╭─ Dataset records

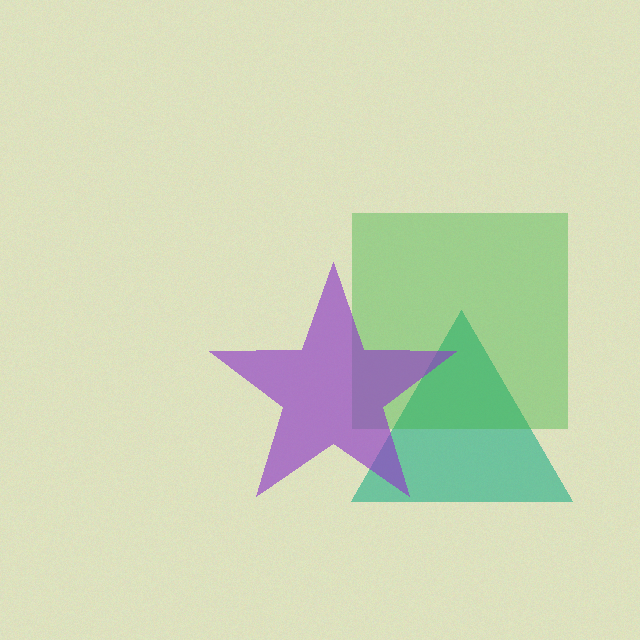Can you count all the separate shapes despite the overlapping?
Yes, there are 3 separate shapes.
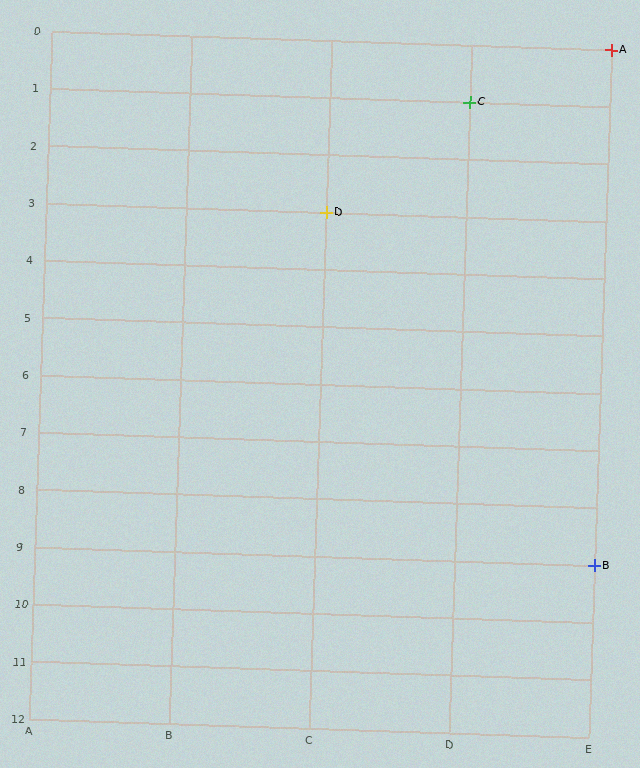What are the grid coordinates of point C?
Point C is at grid coordinates (D, 1).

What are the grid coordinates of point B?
Point B is at grid coordinates (E, 9).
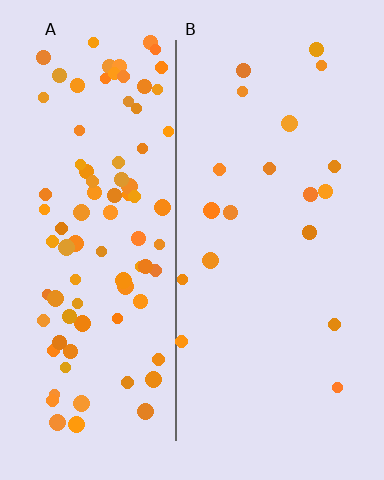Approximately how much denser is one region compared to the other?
Approximately 4.8× — region A over region B.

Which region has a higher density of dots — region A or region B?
A (the left).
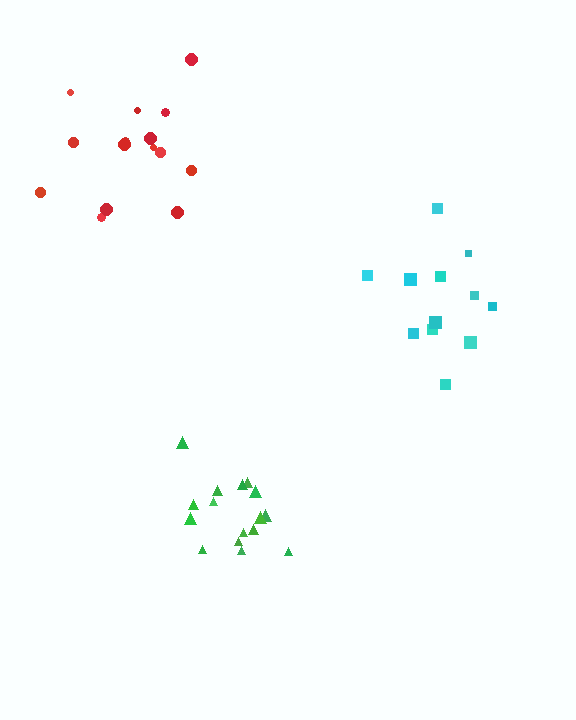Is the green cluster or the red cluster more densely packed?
Green.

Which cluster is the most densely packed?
Green.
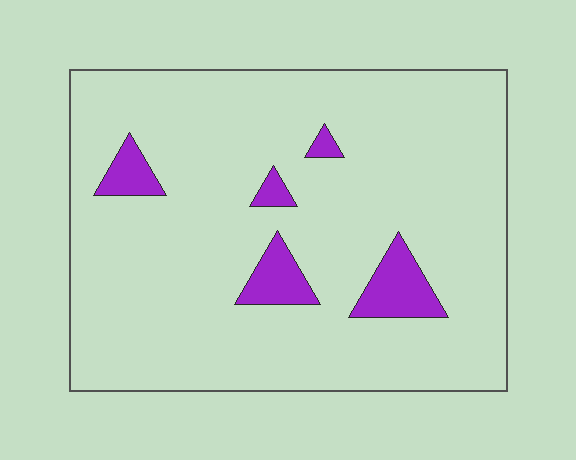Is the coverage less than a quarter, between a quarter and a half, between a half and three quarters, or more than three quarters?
Less than a quarter.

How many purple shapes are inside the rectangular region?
5.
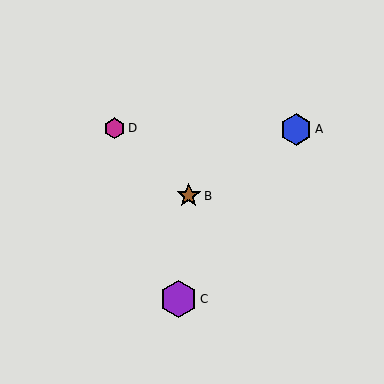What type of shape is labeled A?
Shape A is a blue hexagon.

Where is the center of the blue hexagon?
The center of the blue hexagon is at (296, 129).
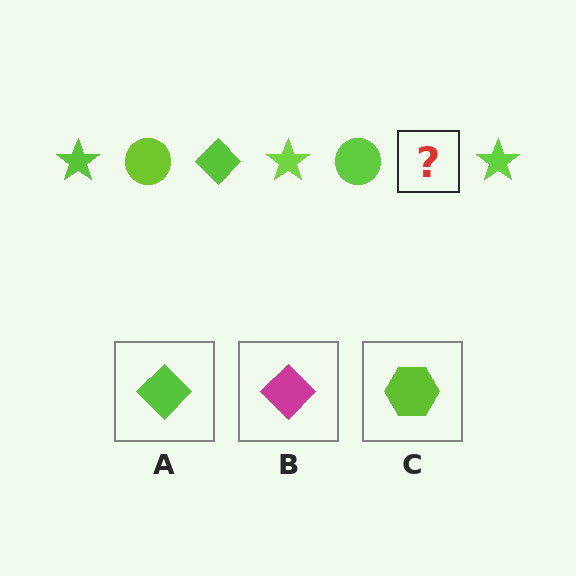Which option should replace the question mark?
Option A.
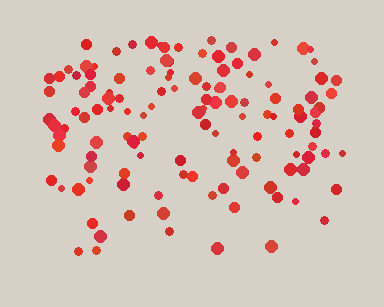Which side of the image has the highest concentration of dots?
The top.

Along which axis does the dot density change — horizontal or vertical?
Vertical.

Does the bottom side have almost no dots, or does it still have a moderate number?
Still a moderate number, just noticeably fewer than the top.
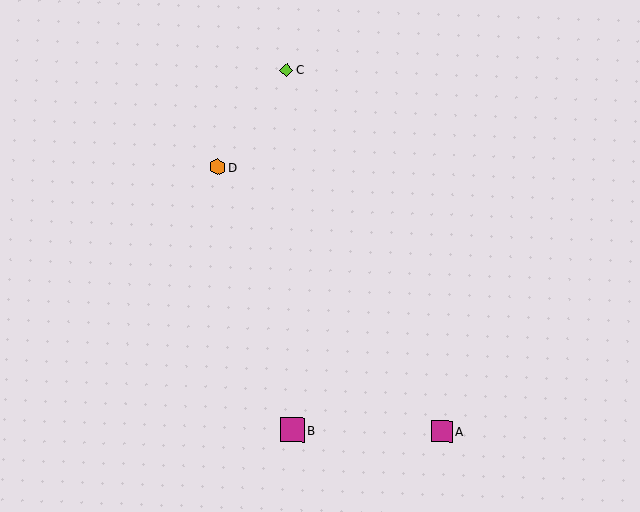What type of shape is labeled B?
Shape B is a magenta square.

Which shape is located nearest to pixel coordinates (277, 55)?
The lime diamond (labeled C) at (287, 70) is nearest to that location.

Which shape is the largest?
The magenta square (labeled B) is the largest.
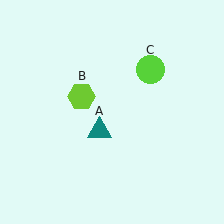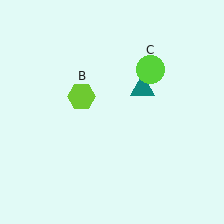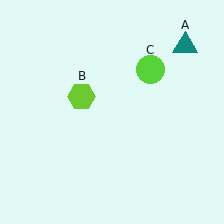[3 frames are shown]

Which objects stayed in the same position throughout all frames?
Lime hexagon (object B) and lime circle (object C) remained stationary.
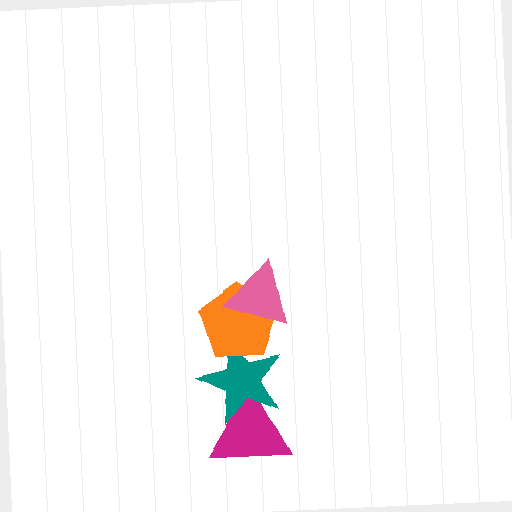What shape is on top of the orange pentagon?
The pink triangle is on top of the orange pentagon.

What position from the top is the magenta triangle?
The magenta triangle is 4th from the top.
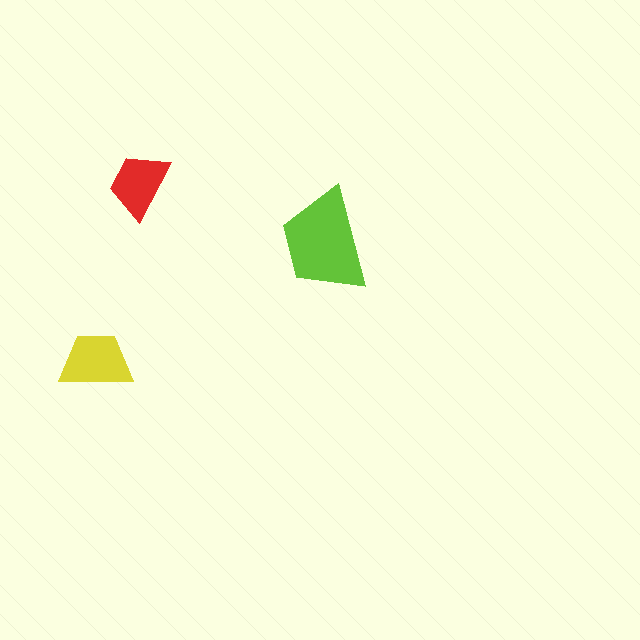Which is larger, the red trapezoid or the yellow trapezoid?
The yellow one.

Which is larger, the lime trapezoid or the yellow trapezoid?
The lime one.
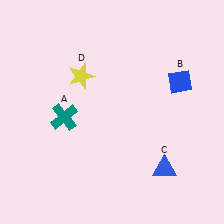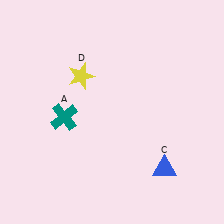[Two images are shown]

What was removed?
The blue square (B) was removed in Image 2.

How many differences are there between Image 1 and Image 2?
There is 1 difference between the two images.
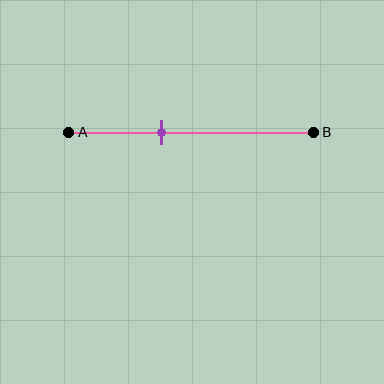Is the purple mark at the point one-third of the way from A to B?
No, the mark is at about 40% from A, not at the 33% one-third point.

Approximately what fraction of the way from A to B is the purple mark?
The purple mark is approximately 40% of the way from A to B.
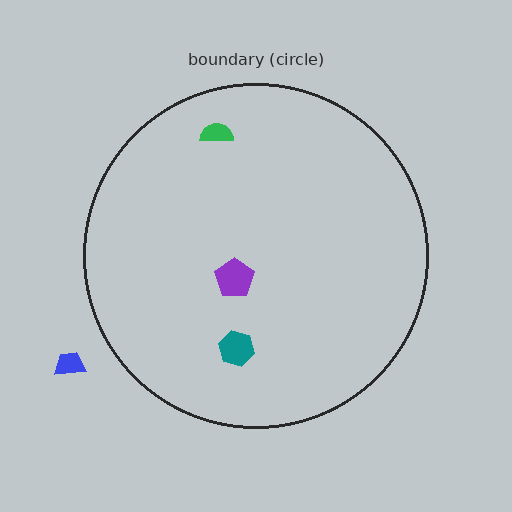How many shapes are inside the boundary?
3 inside, 1 outside.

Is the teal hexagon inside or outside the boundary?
Inside.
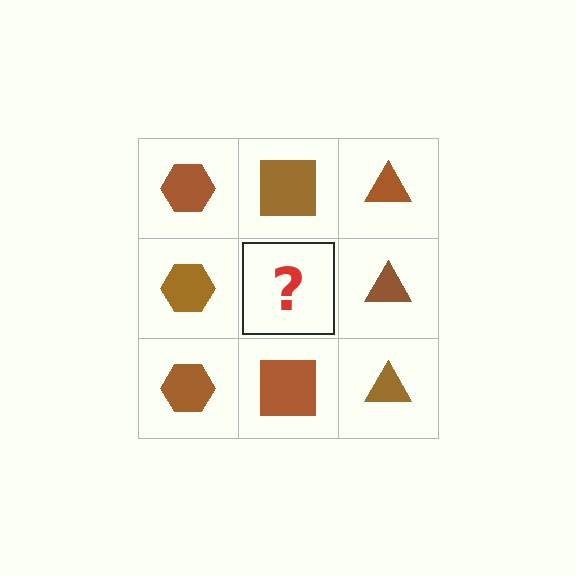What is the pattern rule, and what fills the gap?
The rule is that each column has a consistent shape. The gap should be filled with a brown square.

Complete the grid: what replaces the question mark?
The question mark should be replaced with a brown square.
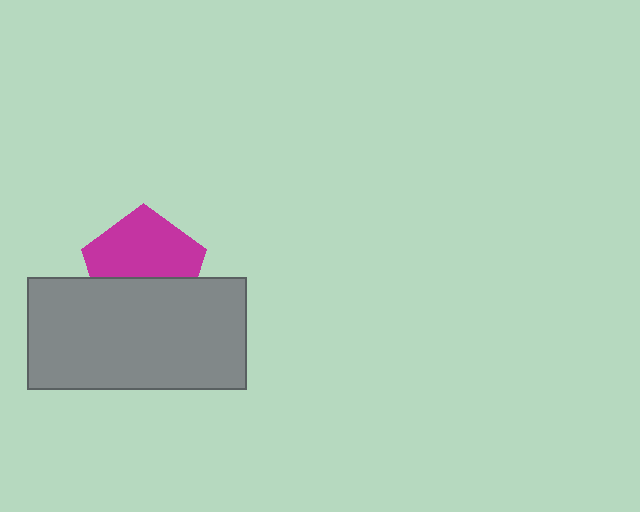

╰─

▶ **Your task**:
Without including the pictures, reproduce all entries exactly.

▶ **Solution for this task**:
Can you count all the separate shapes despite the overlapping?
Yes, there are 3 separate shapes.
What are the grid coordinates of point C?
Point C is at grid coordinates (D, 1).

What are the grid coordinates of point B?
Point B is at grid coordinates (E, 9).
Approximately how much denser is one region compared to the other?
Approximately 4.8× — region A over region B.

Which region has a higher density of dots — region A or region B?
A (the left).
Is the green cluster or the red cluster more densely packed?
Green.

Which cluster is the most densely packed?
Green.
Is the coverage less than a quarter, between a quarter and a half, between a half and three quarters, or more than three quarters?
Less than a quarter.

How many purple shapes are inside the rectangular region?
5.
What type of shape is labeled A?
Shape A is a blue hexagon.

Where is the center of the blue hexagon?
The center of the blue hexagon is at (296, 129).
Which option should replace the question mark?
Option A.
Which side of the image has the highest concentration of dots?
The top.

Along which axis does the dot density change — horizontal or vertical?
Vertical.

Does the bottom side have almost no dots, or does it still have a moderate number?
Still a moderate number, just noticeably fewer than the top.
What type of shape is labeled B?
Shape B is a magenta square.

Which shape is located nearest to pixel coordinates (277, 55)?
The lime diamond (labeled C) at (287, 70) is nearest to that location.

Which shape is the largest?
The magenta square (labeled B) is the largest.
[3 frames are shown]

Which objects stayed in the same position throughout all frames?
Lime hexagon (object B) and lime circle (object C) remained stationary.
What shape is on top of the orange pentagon?
The pink triangle is on top of the orange pentagon.

What position from the top is the magenta triangle?
The magenta triangle is 4th from the top.
Which is larger, the red trapezoid or the yellow trapezoid?
The yellow one.

Which is larger, the lime trapezoid or the yellow trapezoid?
The lime one.
[Two images are shown]

What was removed?
The blue square (B) was removed in Image 2.

How many differences are there between Image 1 and Image 2?
There is 1 difference between the two images.
Is the purple mark at the point one-third of the way from A to B?
No, the mark is at about 40% from A, not at the 33% one-third point.

Approximately what fraction of the way from A to B is the purple mark?
The purple mark is approximately 40% of the way from A to B.
How many shapes are inside the boundary?
3 inside, 1 outside.

Is the teal hexagon inside or outside the boundary?
Inside.
What is the pattern rule, and what fills the gap?
The rule is that each column has a consistent shape. The gap should be filled with a brown square.

Complete the grid: what replaces the question mark?
The question mark should be replaced with a brown square.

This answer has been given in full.